» Your objective:
Because the pictures are not wanted, reproduce the rest of the records below exactly as they stand.

[Supplied material — start]

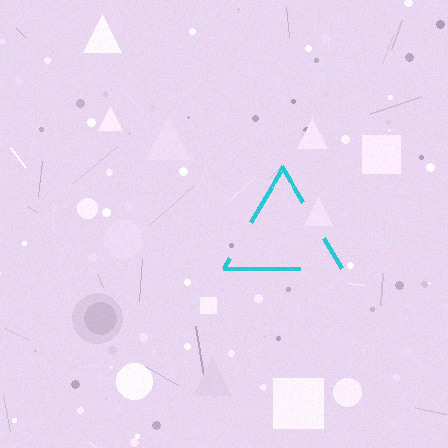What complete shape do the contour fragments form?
The contour fragments form a triangle.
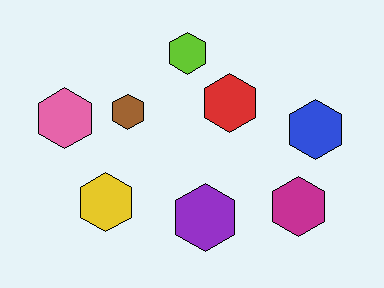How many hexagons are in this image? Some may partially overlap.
There are 8 hexagons.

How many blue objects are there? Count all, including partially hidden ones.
There is 1 blue object.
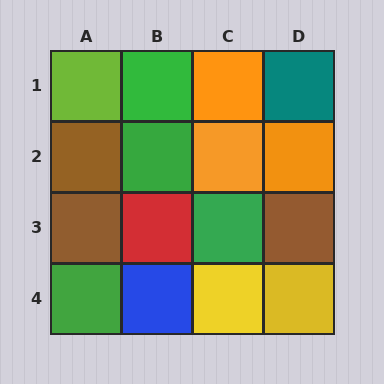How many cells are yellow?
2 cells are yellow.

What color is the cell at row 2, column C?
Orange.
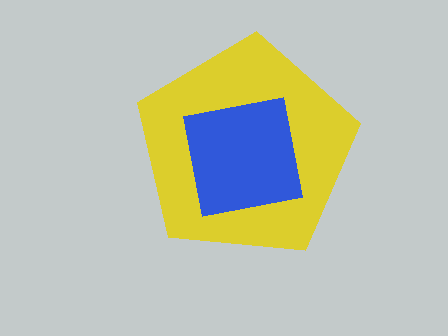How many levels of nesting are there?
2.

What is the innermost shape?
The blue square.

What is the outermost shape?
The yellow pentagon.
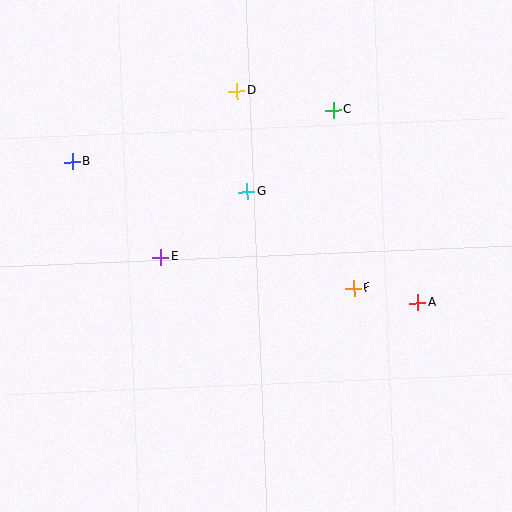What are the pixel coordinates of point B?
Point B is at (72, 162).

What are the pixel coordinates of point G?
Point G is at (247, 192).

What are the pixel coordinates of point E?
Point E is at (161, 257).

[Supplied material — finish]

» Output of the exercise:
What complete shape do the contour fragments form?
The contour fragments form a triangle.
How many hexagons are in this image? Some may partially overlap.
There are 8 hexagons.

How many blue objects are there? Count all, including partially hidden ones.
There is 1 blue object.
How many cells are yellow?
2 cells are yellow.

What color is the cell at row 2, column C?
Orange.
How many levels of nesting are there?
2.

What is the innermost shape?
The blue square.

What is the outermost shape?
The yellow pentagon.
What are the pixel coordinates of point B?
Point B is at (72, 162).

What are the pixel coordinates of point G?
Point G is at (247, 192).

What are the pixel coordinates of point E?
Point E is at (161, 257).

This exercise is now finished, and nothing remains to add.